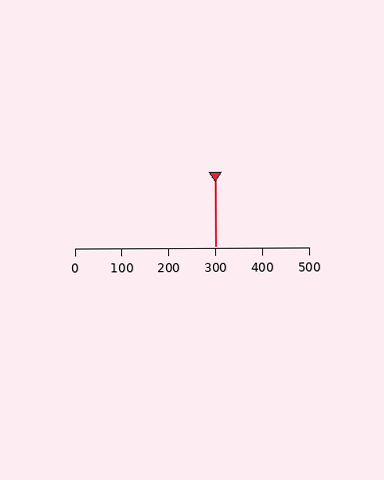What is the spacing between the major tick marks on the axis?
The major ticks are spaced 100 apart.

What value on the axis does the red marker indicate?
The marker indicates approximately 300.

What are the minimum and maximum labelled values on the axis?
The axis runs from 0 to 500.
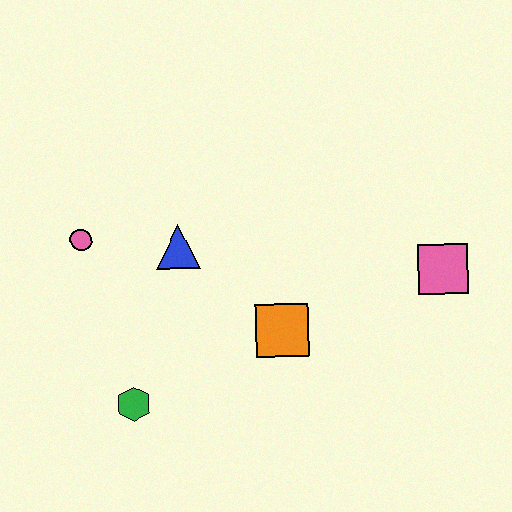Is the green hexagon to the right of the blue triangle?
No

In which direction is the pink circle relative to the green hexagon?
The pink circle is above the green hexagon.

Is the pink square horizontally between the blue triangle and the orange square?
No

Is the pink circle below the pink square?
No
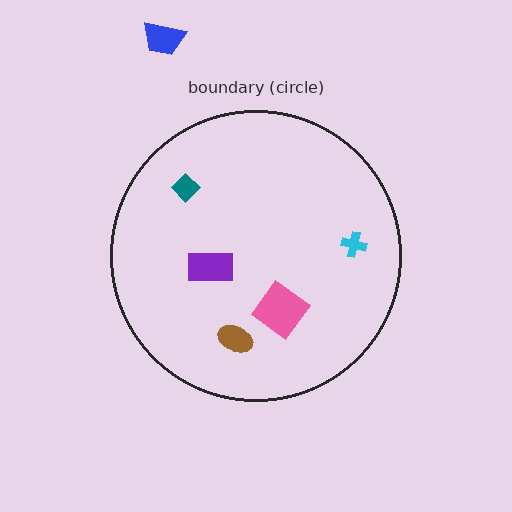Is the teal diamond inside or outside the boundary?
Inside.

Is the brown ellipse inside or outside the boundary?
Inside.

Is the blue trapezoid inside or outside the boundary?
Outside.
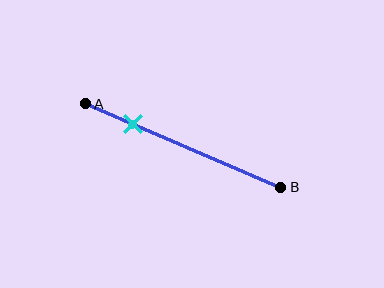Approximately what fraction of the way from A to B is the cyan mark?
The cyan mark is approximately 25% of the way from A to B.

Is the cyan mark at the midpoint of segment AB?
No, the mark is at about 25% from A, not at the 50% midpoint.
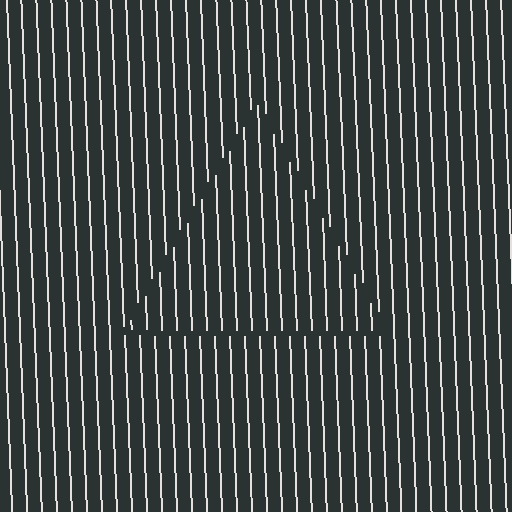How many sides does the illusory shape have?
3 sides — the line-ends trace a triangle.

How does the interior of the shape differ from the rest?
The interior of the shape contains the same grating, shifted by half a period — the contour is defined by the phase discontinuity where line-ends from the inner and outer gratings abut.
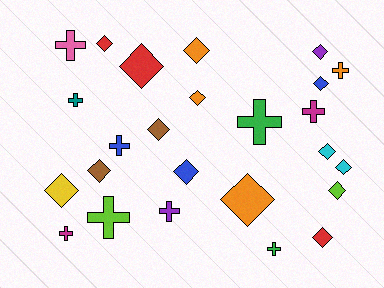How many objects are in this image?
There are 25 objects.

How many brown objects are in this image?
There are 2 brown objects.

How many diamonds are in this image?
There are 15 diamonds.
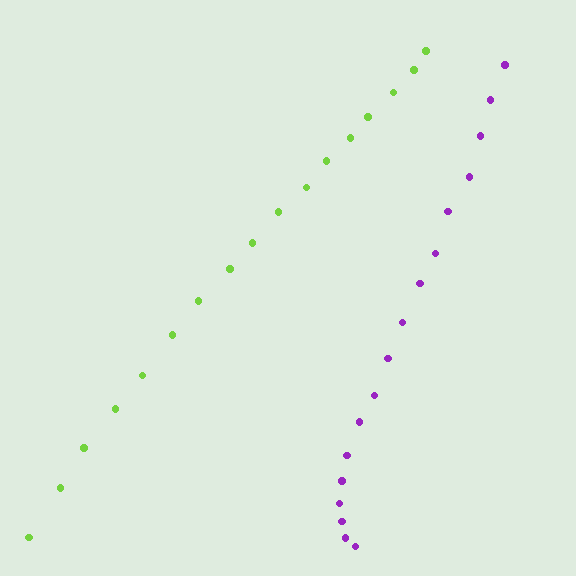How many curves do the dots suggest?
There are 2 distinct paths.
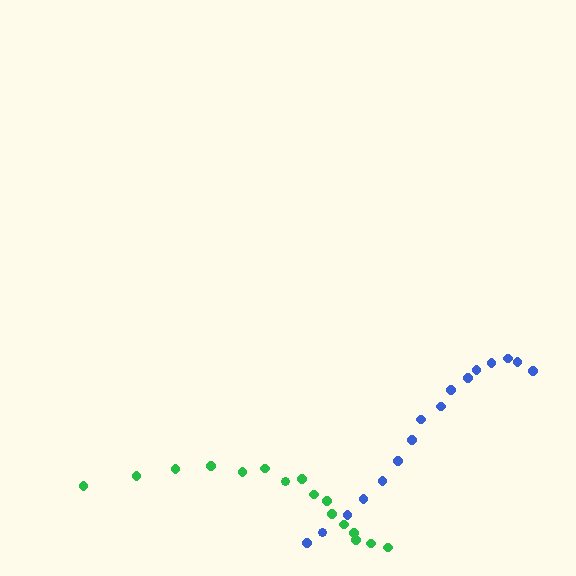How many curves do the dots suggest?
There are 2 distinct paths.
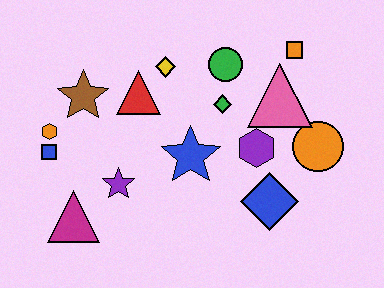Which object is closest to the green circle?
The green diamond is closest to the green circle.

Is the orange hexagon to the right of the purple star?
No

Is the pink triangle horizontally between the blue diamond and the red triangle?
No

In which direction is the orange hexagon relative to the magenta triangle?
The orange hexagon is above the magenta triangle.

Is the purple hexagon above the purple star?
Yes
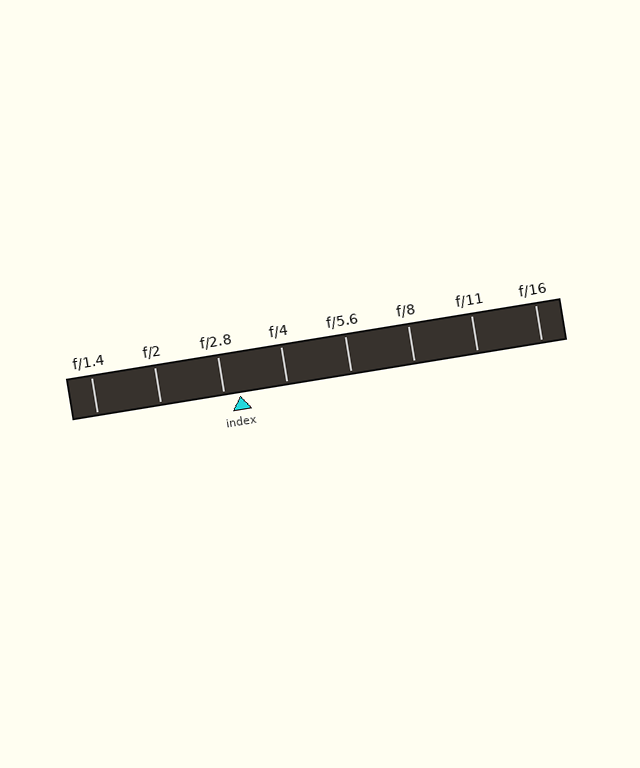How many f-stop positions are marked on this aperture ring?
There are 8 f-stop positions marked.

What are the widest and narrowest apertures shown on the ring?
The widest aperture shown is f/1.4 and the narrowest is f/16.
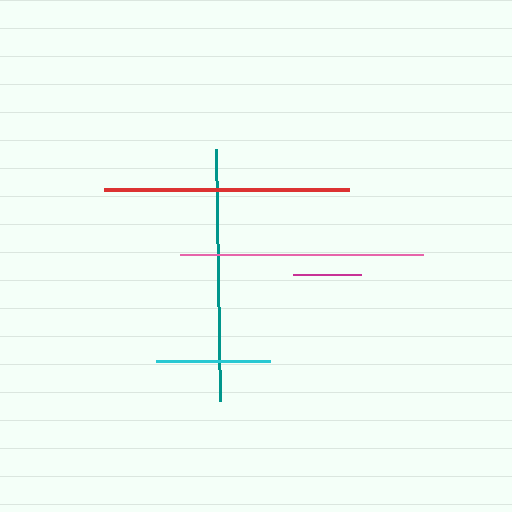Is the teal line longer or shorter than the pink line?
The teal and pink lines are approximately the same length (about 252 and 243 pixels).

▬▬▬▬▬▬

» Exercise task
Extract the run of lines from the line holding "What are the widest" through the final line of the material above, exactly and inclusively. Leave the pictures behind.

» Answer to the task
What are the widest and narrowest apertures shown on the ring?
The widest aperture shown is f/1.4 and the narrowest is f/16.
Is the teal line longer or shorter than the pink line?
The teal and pink lines are approximately the same length (about 252 and 243 pixels).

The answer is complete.